### [What is needed]
Reproduce the listing below character for character; drop every image.

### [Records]

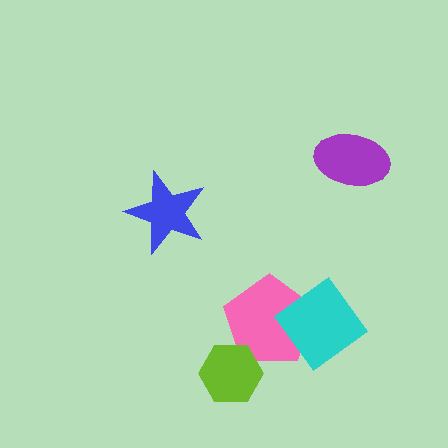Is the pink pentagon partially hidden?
Yes, it is partially covered by another shape.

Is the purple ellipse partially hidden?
No, no other shape covers it.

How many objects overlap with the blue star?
0 objects overlap with the blue star.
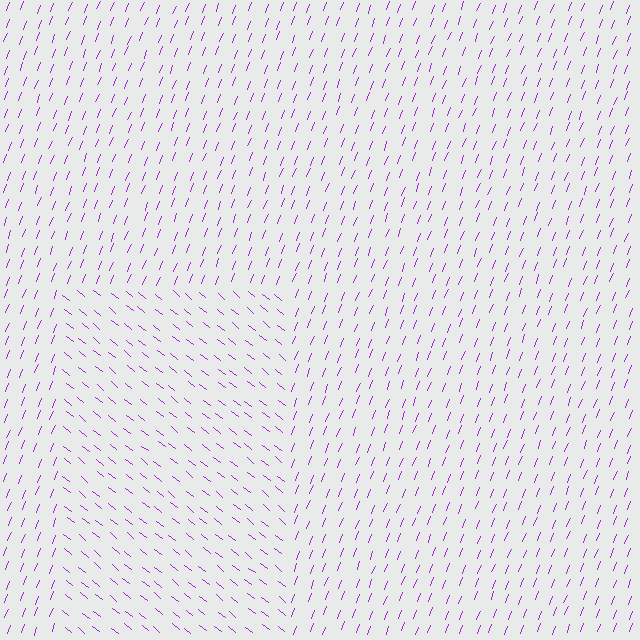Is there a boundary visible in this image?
Yes, there is a texture boundary formed by a change in line orientation.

### [Solution to this problem]
Is the pink pentagon partially hidden?
Yes, it is partially covered by another shape.

Is the purple ellipse partially hidden?
No, no other shape covers it.

How many objects overlap with the blue star?
0 objects overlap with the blue star.
Is there a boundary visible in this image?
Yes, there is a texture boundary formed by a change in line orientation.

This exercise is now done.